§ **PROBLEM TO WORK ON**
Repeat every entry word for word, but leave the images out of your copy.

§ **MATERIAL TO PROCESS**

○ ○ ○ ○ ○ ○ ○

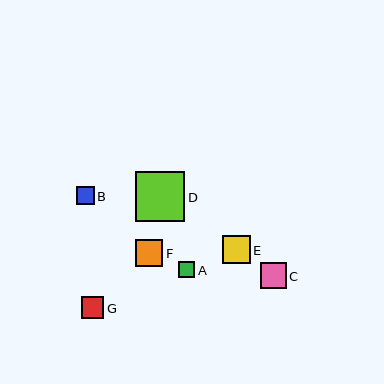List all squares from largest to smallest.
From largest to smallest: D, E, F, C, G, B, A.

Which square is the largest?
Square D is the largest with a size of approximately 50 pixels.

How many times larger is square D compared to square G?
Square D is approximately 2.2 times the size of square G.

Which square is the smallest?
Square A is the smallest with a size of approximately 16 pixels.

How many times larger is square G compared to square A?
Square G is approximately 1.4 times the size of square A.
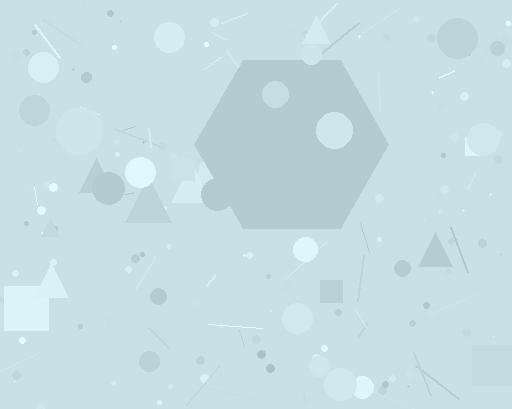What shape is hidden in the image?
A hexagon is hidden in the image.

○ ○ ○ ○ ○ ○ ○

§ **OUTPUT FOR THIS EXERCISE**
List all squares from largest to smallest.
From largest to smallest: D, E, F, C, G, B, A.

Which square is the largest?
Square D is the largest with a size of approximately 50 pixels.

How many times larger is square D compared to square G?
Square D is approximately 2.2 times the size of square G.

Which square is the smallest?
Square A is the smallest with a size of approximately 16 pixels.

How many times larger is square G compared to square A?
Square G is approximately 1.4 times the size of square A.
What shape is hidden in the image?
A hexagon is hidden in the image.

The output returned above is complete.